● **STATED EXERCISE**
Restate the data below word for word. Skip any images it contains.

[Questions on rendered shapes]
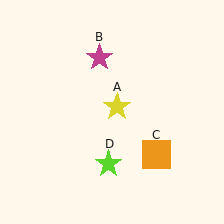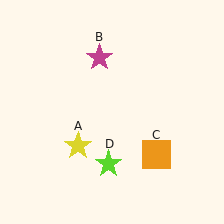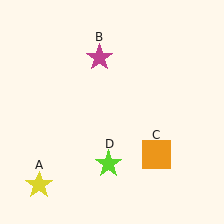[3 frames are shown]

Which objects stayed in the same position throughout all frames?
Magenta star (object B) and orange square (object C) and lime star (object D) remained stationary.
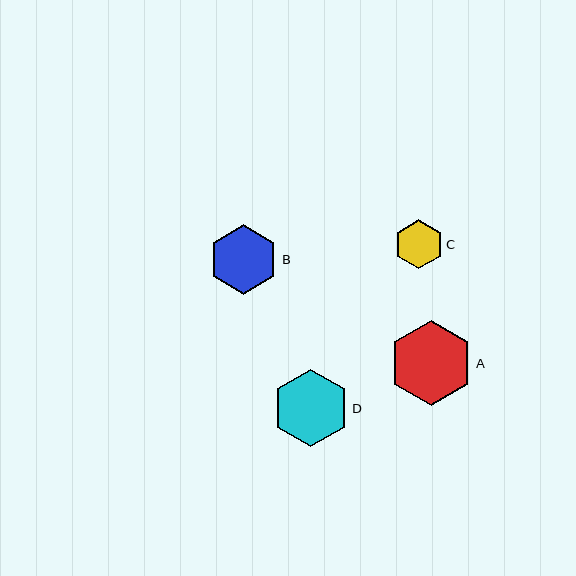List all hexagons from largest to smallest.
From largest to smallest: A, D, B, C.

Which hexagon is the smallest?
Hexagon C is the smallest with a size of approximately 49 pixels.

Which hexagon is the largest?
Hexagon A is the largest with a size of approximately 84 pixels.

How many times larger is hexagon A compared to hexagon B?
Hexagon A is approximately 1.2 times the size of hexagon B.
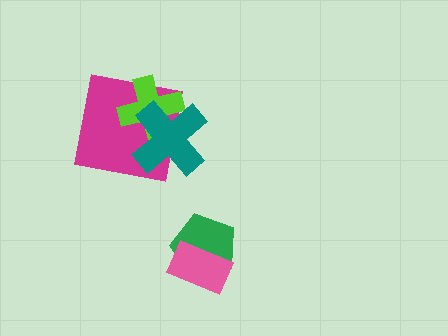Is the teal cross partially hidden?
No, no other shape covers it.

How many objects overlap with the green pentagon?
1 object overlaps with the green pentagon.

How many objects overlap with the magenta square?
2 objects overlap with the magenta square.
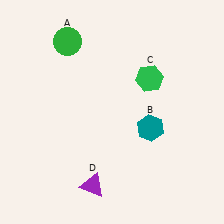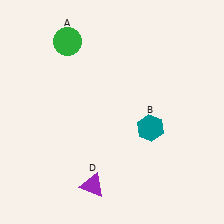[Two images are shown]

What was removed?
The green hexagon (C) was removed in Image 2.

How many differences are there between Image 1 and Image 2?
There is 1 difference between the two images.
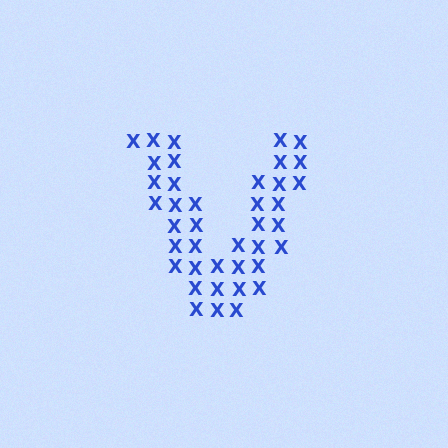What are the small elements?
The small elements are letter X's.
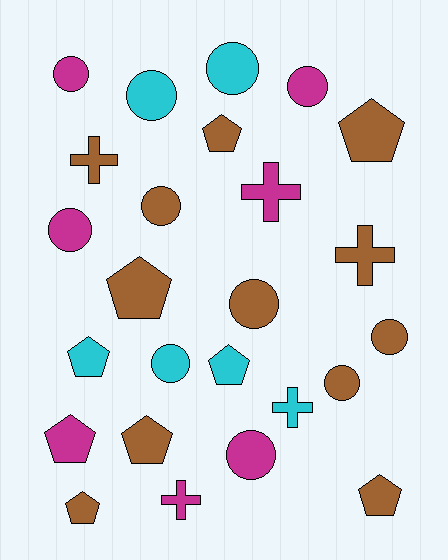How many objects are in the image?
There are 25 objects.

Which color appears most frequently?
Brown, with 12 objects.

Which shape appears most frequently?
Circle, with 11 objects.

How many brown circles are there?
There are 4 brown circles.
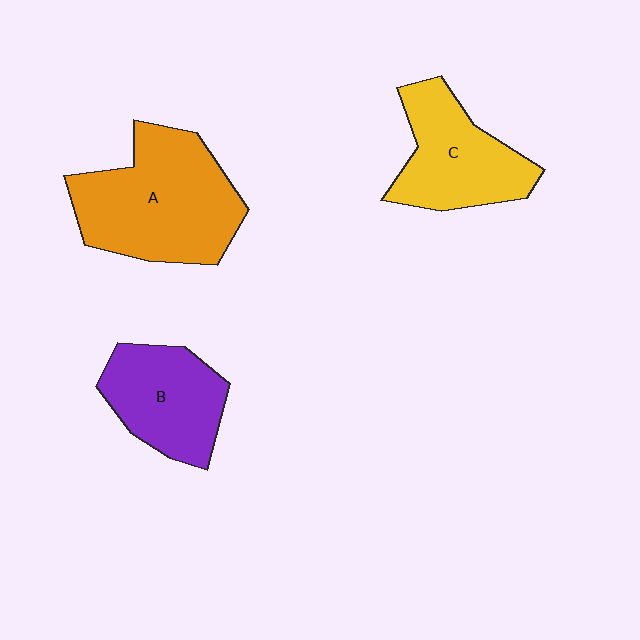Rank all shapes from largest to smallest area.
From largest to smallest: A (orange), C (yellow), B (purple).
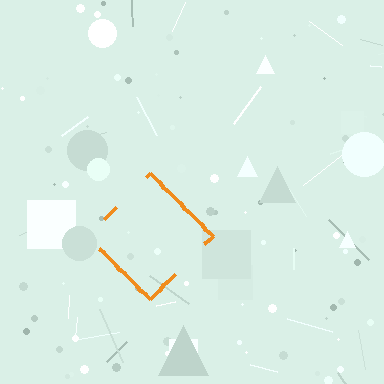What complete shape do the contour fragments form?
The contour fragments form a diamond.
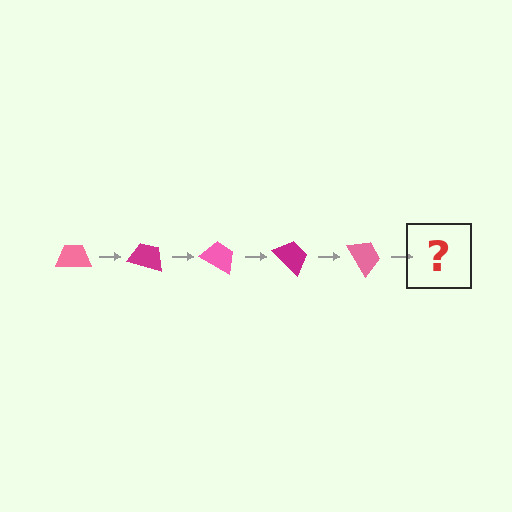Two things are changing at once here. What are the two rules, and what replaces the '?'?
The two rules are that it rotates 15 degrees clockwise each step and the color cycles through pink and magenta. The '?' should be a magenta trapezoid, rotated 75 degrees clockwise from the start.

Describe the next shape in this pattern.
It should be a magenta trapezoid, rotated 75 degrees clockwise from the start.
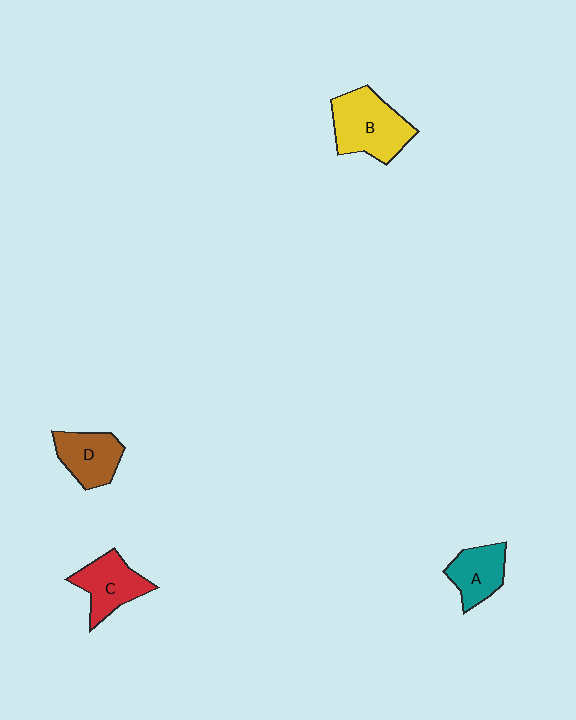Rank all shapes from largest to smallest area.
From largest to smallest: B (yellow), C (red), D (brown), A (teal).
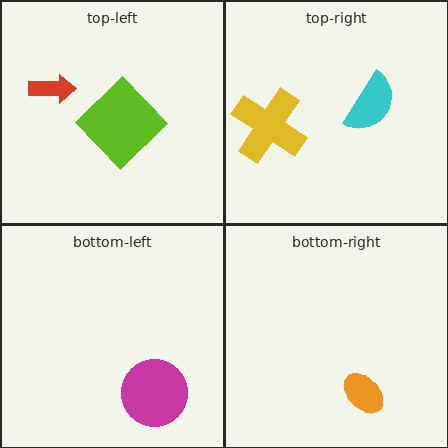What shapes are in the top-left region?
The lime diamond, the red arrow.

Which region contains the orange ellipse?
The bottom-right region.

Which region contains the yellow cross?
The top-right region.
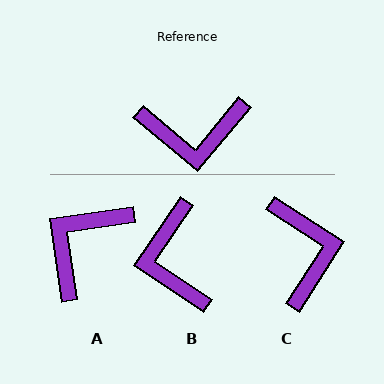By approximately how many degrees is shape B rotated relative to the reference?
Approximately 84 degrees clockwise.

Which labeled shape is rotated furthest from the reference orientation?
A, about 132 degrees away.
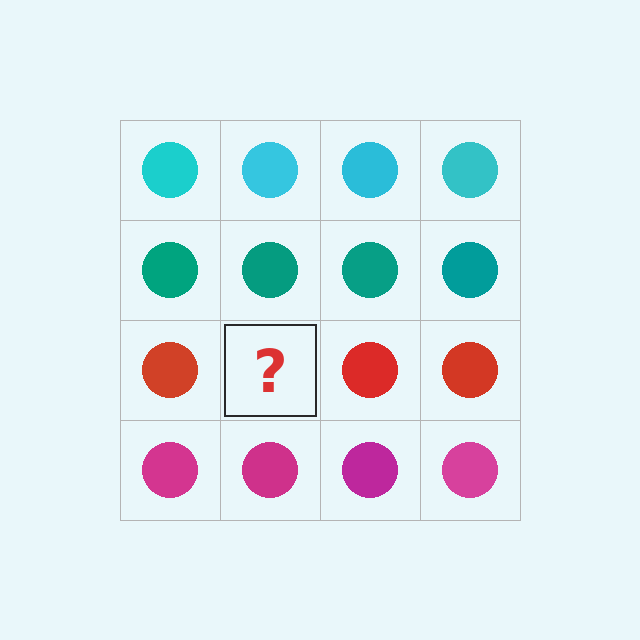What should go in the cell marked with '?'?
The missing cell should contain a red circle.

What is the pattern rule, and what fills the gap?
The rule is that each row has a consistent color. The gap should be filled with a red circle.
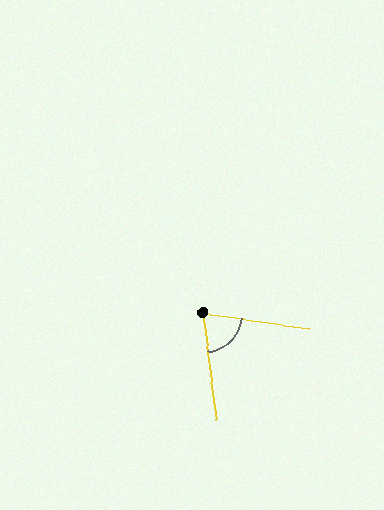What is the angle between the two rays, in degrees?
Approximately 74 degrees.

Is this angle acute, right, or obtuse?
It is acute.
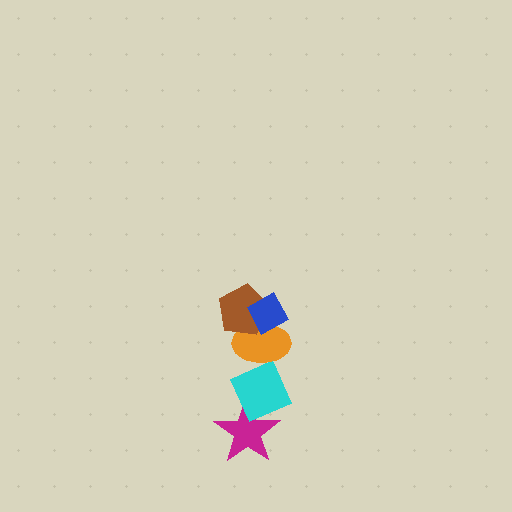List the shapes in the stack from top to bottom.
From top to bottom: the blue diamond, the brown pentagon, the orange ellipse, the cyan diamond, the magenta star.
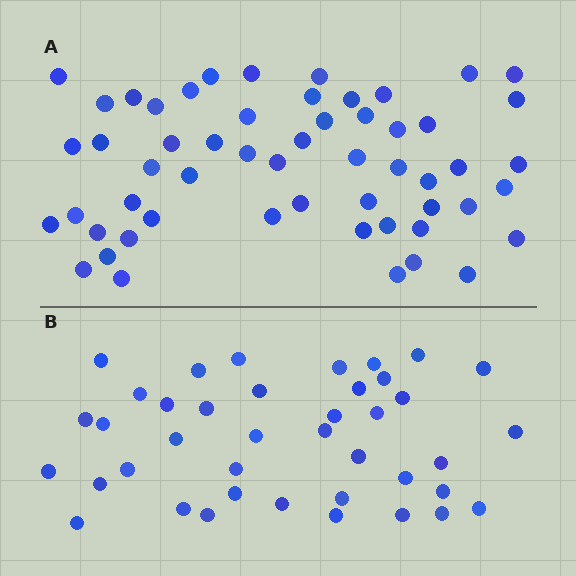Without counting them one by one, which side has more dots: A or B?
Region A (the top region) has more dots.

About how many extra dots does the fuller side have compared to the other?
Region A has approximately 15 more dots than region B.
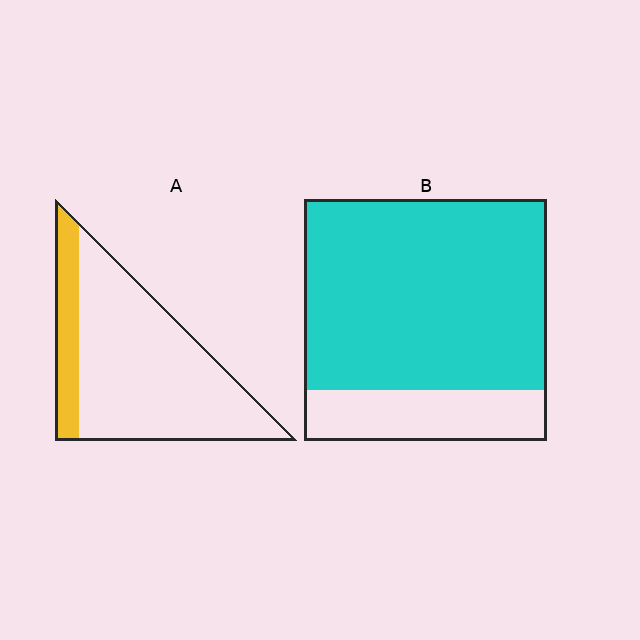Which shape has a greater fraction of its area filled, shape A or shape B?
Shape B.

● **ANSWER TO THIS TASK**
[3 frames are shown]

Which objects stayed in the same position throughout all frames?
Magenta star (object B) and orange square (object C) and lime star (object D) remained stationary.
List all hexagons from largest to smallest.
From largest to smallest: A, D, B, C.

Which hexagon is the smallest?
Hexagon C is the smallest with a size of approximately 49 pixels.

Which hexagon is the largest?
Hexagon A is the largest with a size of approximately 84 pixels.

How many times larger is hexagon A compared to hexagon B?
Hexagon A is approximately 1.2 times the size of hexagon B.
Is the teal cross partially hidden?
No, no other shape covers it.

How many objects overlap with the green pentagon?
1 object overlaps with the green pentagon.

How many objects overlap with the magenta square?
2 objects overlap with the magenta square.
[Two images are shown]

What was removed?
The green hexagon (C) was removed in Image 2.

How many differences are there between Image 1 and Image 2?
There is 1 difference between the two images.
What are the small elements?
The small elements are letter X's.
How many objects are in the image?
There are 25 objects.

Which color appears most frequently?
Brown, with 12 objects.

Which shape appears most frequently?
Circle, with 11 objects.

How many brown circles are there?
There are 4 brown circles.
Rank all shapes from largest to smallest area.
From largest to smallest: A (orange), C (yellow), B (purple).
What complete shape do the contour fragments form?
The contour fragments form a diamond.
Two things are changing at once here. What are the two rules, and what replaces the '?'?
The two rules are that it rotates 15 degrees clockwise each step and the color cycles through pink and magenta. The '?' should be a magenta trapezoid, rotated 75 degrees clockwise from the start.

Describe the next shape in this pattern.
It should be a magenta trapezoid, rotated 75 degrees clockwise from the start.
Rank all shapes from largest to smallest area.
From largest to smallest: B (yellow), C (red), D (brown), A (teal).
What shapes are in the top-left region?
The lime diamond, the red arrow.

Which region contains the orange ellipse?
The bottom-right region.

Which region contains the yellow cross?
The top-right region.
By approximately how many degrees is shape B rotated relative to the reference?
Approximately 84 degrees clockwise.

Which labeled shape is rotated furthest from the reference orientation?
A, about 132 degrees away.
What should go in the cell marked with '?'?
The missing cell should contain a red circle.

What is the pattern rule, and what fills the gap?
The rule is that each row has a consistent color. The gap should be filled with a red circle.
What is the angle between the two rays, in degrees?
Approximately 74 degrees.

Is this angle acute, right, or obtuse?
It is acute.
List the shapes in the stack from top to bottom.
From top to bottom: the blue diamond, the brown pentagon, the orange ellipse, the cyan diamond, the magenta star.
Without counting them one by one, which side has more dots: A or B?
Region A (the top region) has more dots.

About how many extra dots does the fuller side have compared to the other?
Region A has approximately 15 more dots than region B.
Which shape has a greater fraction of its area filled, shape A or shape B?
Shape B.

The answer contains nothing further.